Output every entry exactly as written, but omit the pictures.

[Begin]

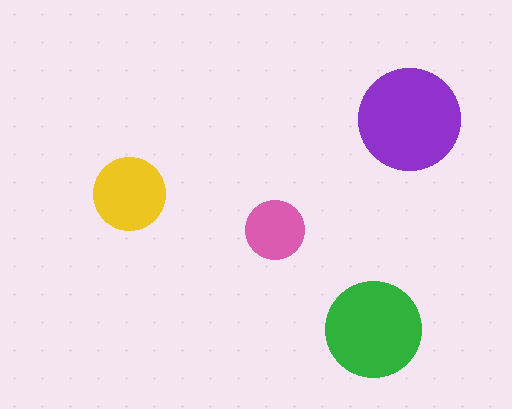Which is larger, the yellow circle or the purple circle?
The purple one.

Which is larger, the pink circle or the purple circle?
The purple one.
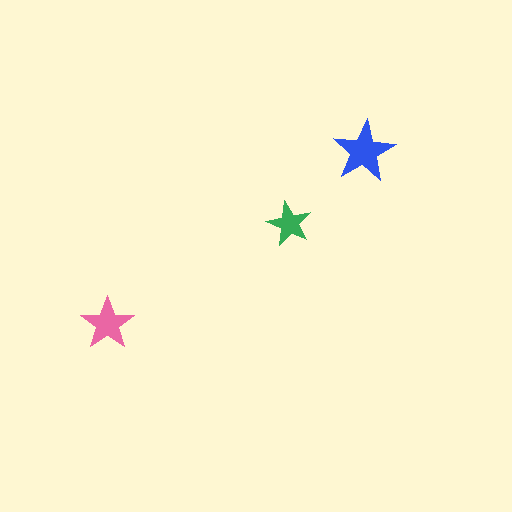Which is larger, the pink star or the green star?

[End]

## OUTPUT FOR THIS TASK:
Which is larger, the yellow circle or the purple circle?
The purple one.

Which is larger, the pink circle or the purple circle?
The purple one.
Which is larger, the pink star or the green star?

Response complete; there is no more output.